* _Data for this task_
☆ ☆ ☆ ☆ ☆ ☆ ☆
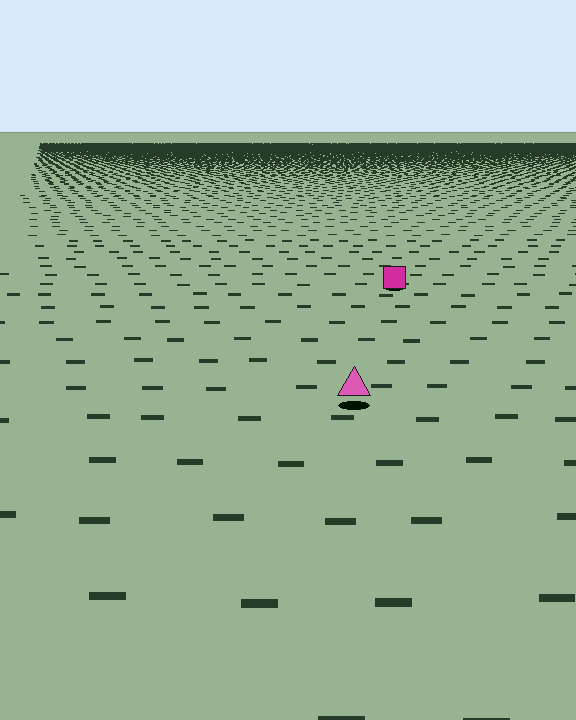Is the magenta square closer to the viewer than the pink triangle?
No. The pink triangle is closer — you can tell from the texture gradient: the ground texture is coarser near it.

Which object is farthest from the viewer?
The magenta square is farthest from the viewer. It appears smaller and the ground texture around it is denser.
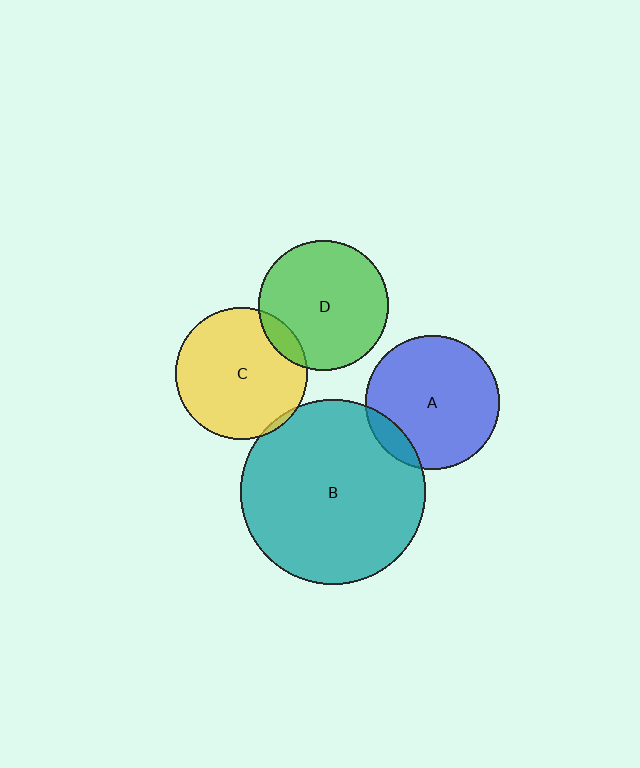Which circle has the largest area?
Circle B (teal).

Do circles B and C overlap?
Yes.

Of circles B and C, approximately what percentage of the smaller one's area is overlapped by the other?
Approximately 5%.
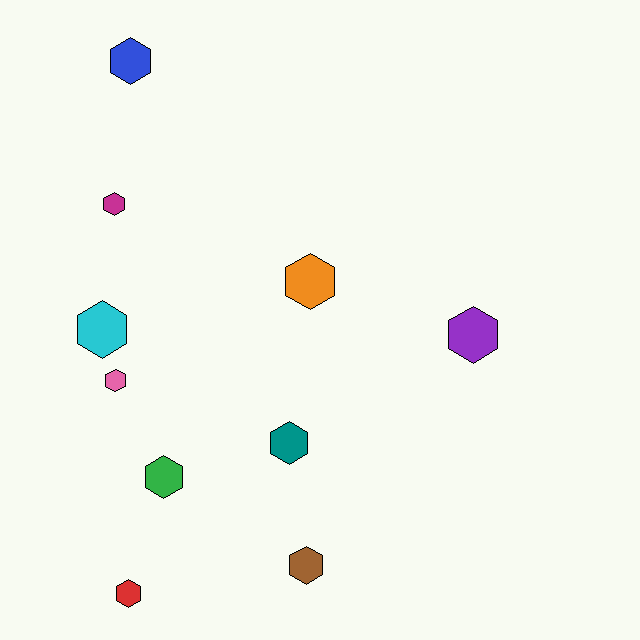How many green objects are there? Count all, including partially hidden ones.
There is 1 green object.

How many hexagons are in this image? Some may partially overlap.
There are 10 hexagons.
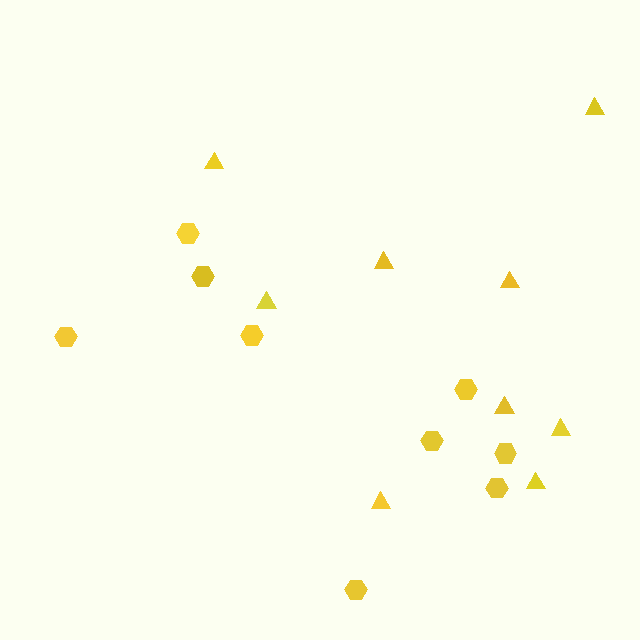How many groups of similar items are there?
There are 2 groups: one group of triangles (9) and one group of hexagons (9).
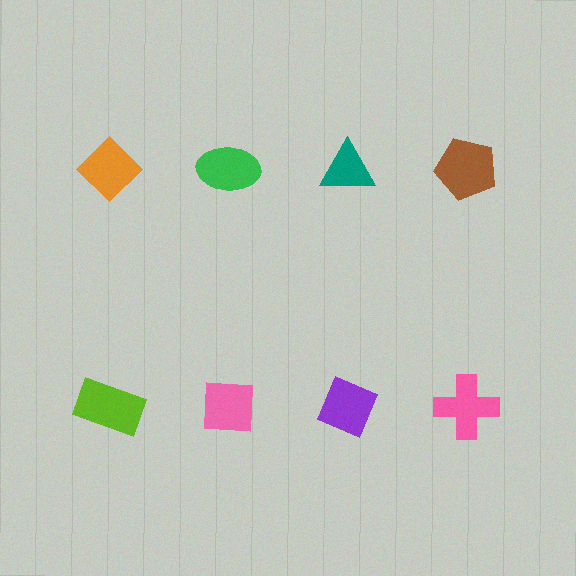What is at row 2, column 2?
A pink square.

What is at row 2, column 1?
A lime rectangle.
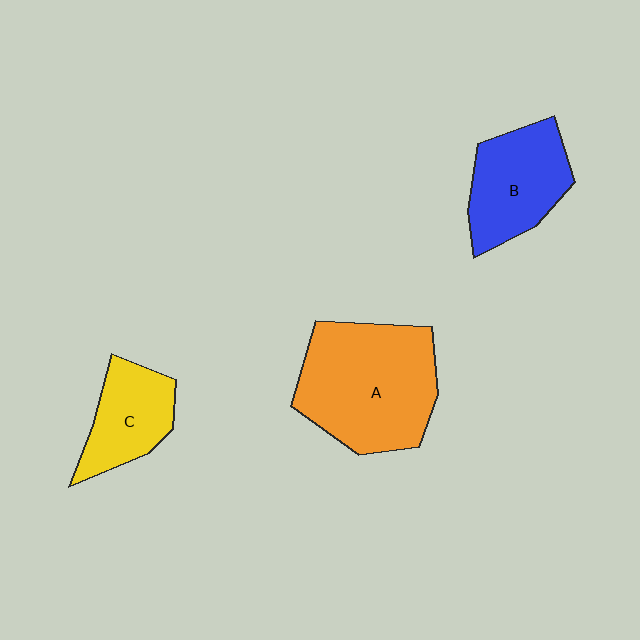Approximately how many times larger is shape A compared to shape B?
Approximately 1.6 times.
☆ ☆ ☆ ☆ ☆ ☆ ☆
* _Set exercise_
Reproduce each record from above exactly; pictures do not belong in the copy.

* _The solution_
Is the magenta square closer to the viewer than the pink triangle?
No. The pink triangle is closer — you can tell from the texture gradient: the ground texture is coarser near it.

Which object is farthest from the viewer?
The magenta square is farthest from the viewer. It appears smaller and the ground texture around it is denser.
Which circle has the largest area?
Circle B (teal).

Do circles B and C overlap?
Yes.

Of circles B and C, approximately what percentage of the smaller one's area is overlapped by the other?
Approximately 5%.
How many green objects are there? Count all, including partially hidden ones.
There is 1 green object.

How many hexagons are in this image? Some may partially overlap.
There are 10 hexagons.
How many groups of similar items are there?
There are 2 groups: one group of triangles (9) and one group of hexagons (9).
What is at row 2, column 2?
A pink square.

What is at row 2, column 1?
A lime rectangle.
Approximately how many times larger is shape A compared to shape B?
Approximately 1.6 times.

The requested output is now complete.